> [Data for processing]:
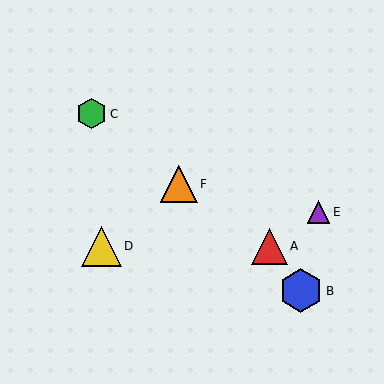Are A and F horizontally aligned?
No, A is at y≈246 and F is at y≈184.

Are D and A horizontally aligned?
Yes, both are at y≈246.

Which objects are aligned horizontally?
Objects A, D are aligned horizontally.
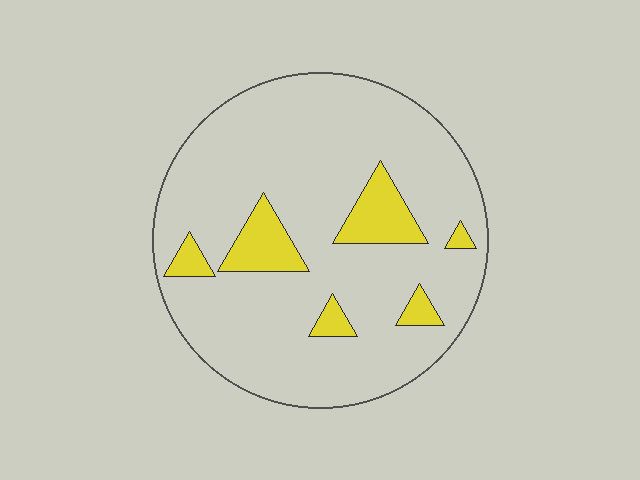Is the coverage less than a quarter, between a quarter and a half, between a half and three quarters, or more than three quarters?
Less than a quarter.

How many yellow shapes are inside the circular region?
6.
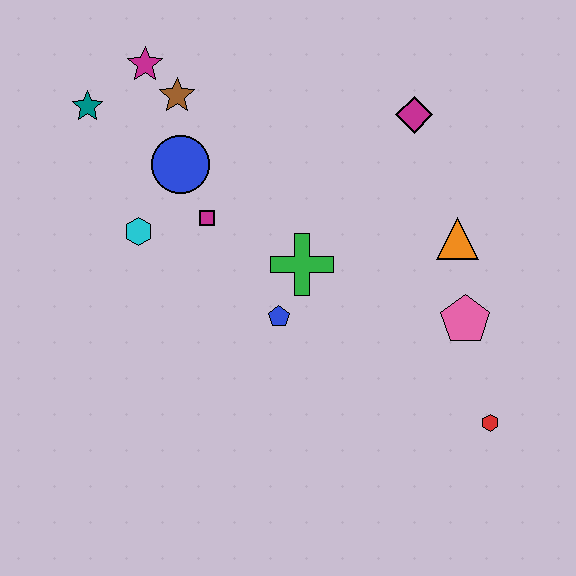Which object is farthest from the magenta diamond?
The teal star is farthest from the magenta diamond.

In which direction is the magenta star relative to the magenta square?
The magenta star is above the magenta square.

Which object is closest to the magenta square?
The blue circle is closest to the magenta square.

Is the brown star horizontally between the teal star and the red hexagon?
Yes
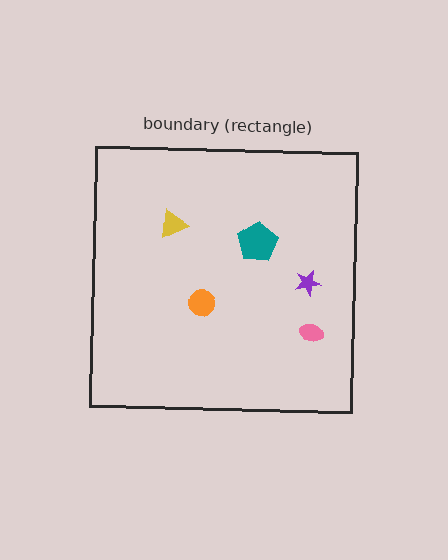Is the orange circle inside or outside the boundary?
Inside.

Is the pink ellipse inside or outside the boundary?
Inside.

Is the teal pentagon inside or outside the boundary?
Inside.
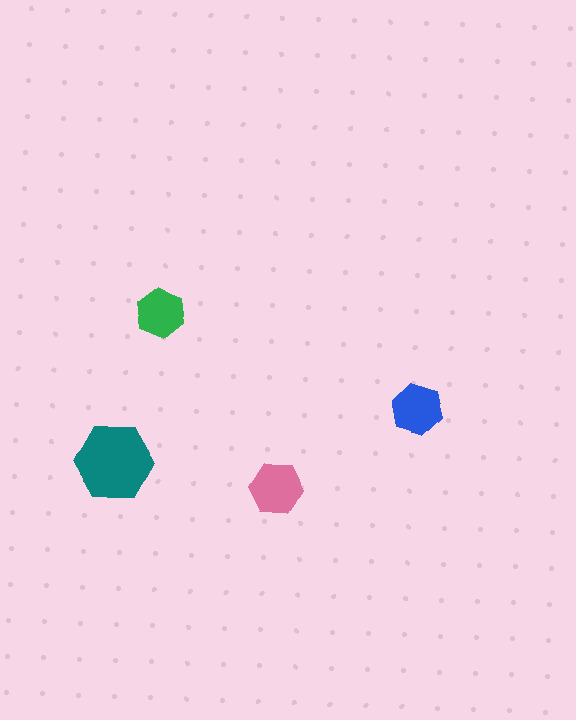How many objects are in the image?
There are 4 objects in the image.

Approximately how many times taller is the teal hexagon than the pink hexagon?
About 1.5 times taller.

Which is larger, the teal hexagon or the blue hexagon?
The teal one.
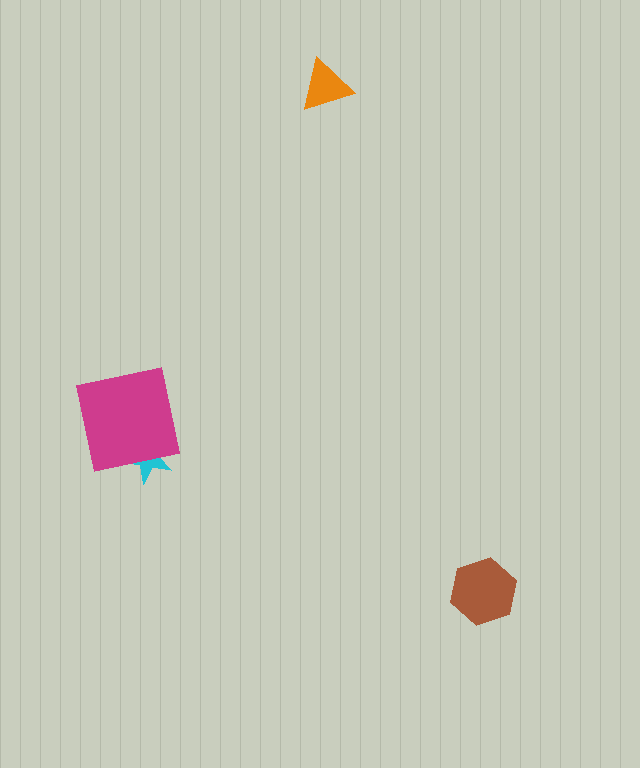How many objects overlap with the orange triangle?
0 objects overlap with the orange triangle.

==

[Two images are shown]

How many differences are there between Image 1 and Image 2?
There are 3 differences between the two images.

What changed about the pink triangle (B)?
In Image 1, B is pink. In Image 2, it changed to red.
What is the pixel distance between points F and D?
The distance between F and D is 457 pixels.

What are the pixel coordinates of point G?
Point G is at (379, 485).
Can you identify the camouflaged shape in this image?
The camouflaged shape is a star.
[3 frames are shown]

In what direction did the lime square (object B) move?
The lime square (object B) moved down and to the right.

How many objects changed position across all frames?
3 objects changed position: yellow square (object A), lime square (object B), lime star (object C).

---

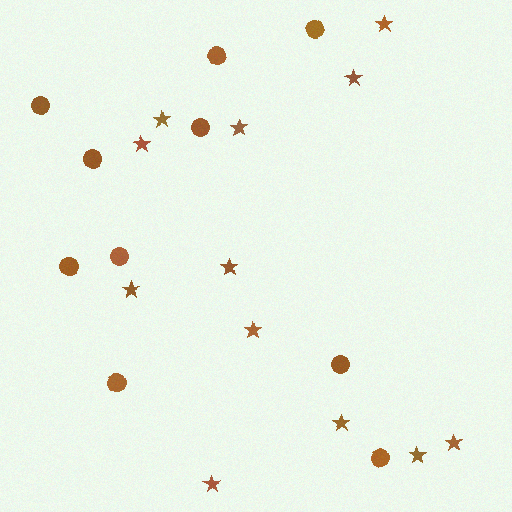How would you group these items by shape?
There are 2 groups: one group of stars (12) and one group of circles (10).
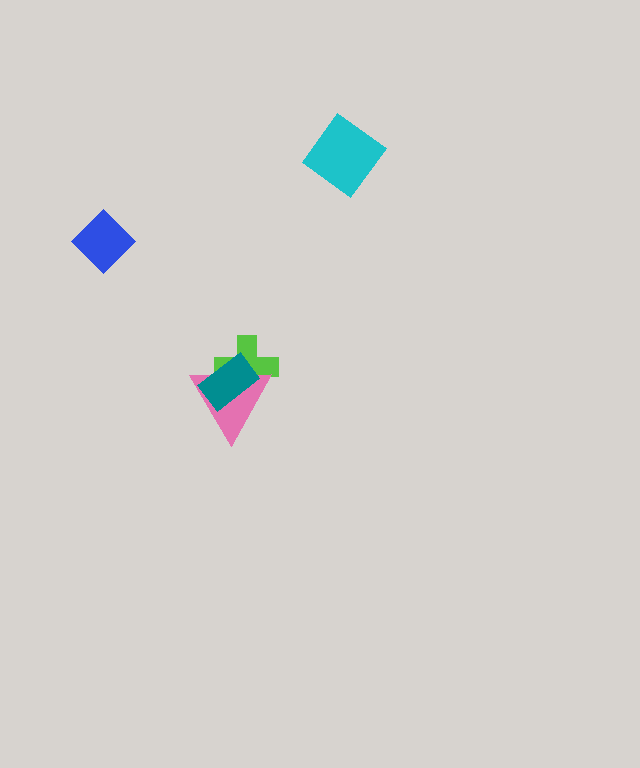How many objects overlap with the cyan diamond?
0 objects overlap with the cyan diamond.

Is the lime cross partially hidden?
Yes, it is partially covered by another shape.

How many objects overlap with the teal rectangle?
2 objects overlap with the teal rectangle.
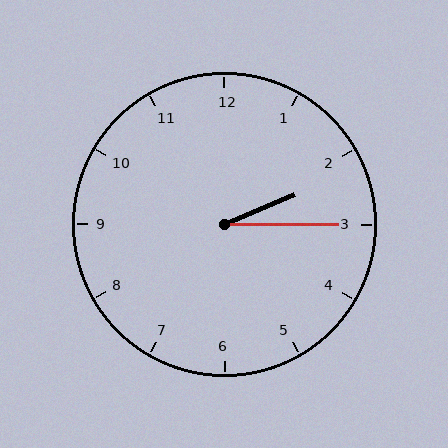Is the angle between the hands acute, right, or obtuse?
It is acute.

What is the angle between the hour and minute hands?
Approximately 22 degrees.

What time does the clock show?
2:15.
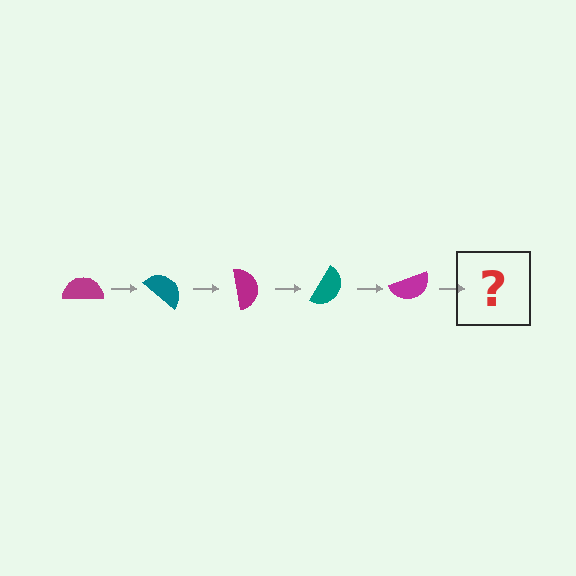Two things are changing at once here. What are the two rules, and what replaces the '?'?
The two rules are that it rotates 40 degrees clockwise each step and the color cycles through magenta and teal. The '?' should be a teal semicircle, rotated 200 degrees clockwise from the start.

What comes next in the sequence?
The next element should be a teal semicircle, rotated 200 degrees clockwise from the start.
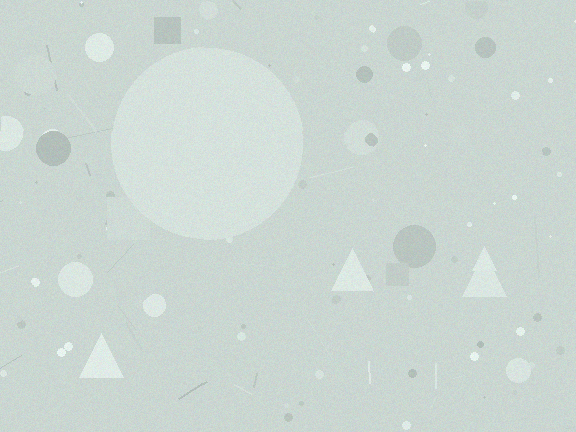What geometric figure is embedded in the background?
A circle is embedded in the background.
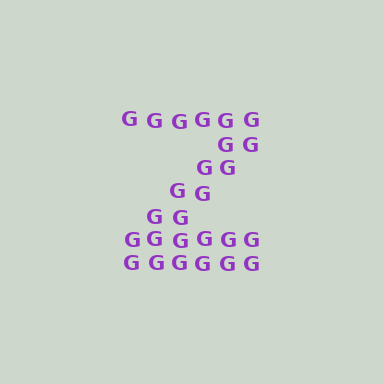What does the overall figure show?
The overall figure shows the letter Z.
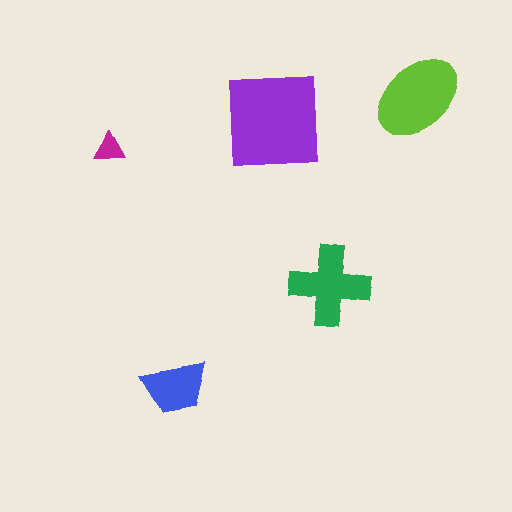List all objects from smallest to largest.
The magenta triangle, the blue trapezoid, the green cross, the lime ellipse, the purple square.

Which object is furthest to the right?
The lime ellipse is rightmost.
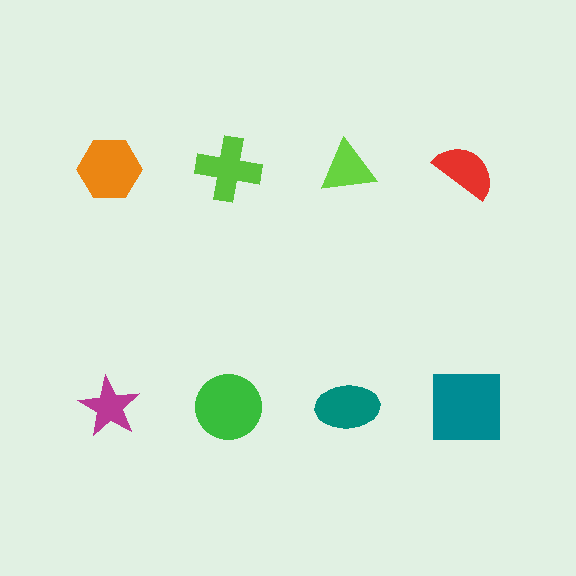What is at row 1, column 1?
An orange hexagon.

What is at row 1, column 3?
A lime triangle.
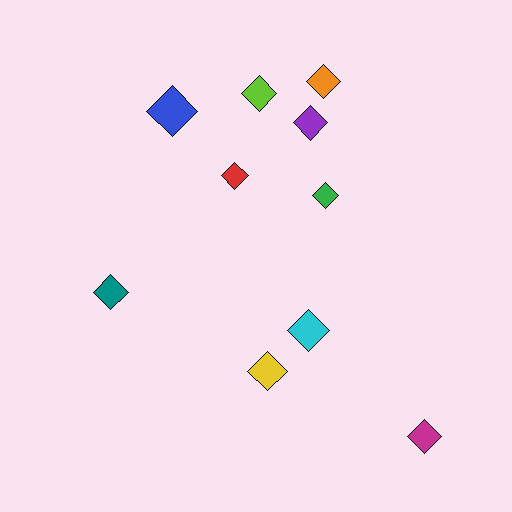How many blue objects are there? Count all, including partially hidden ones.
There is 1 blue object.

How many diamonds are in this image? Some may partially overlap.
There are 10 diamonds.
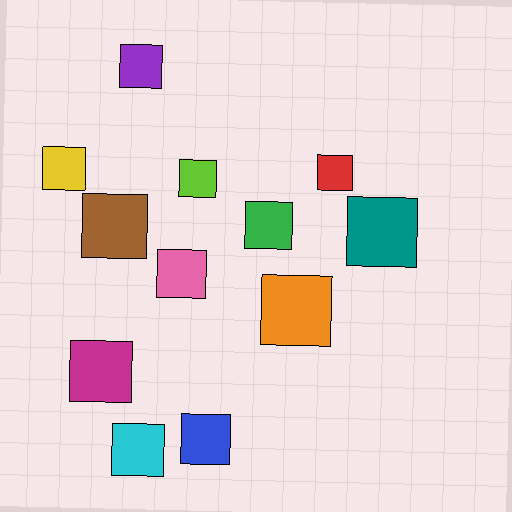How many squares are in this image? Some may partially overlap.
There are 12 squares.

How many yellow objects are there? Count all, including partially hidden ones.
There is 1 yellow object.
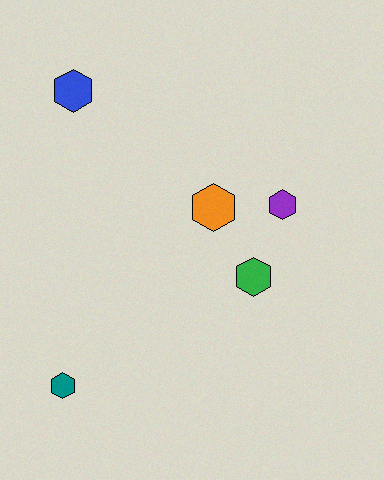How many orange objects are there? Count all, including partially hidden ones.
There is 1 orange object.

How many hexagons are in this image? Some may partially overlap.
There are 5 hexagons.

> [Your task]:
Identify and copy all lines with the word "shown".

> [Response to the exercise]:
[Two images are shown]
[3 frames are shown]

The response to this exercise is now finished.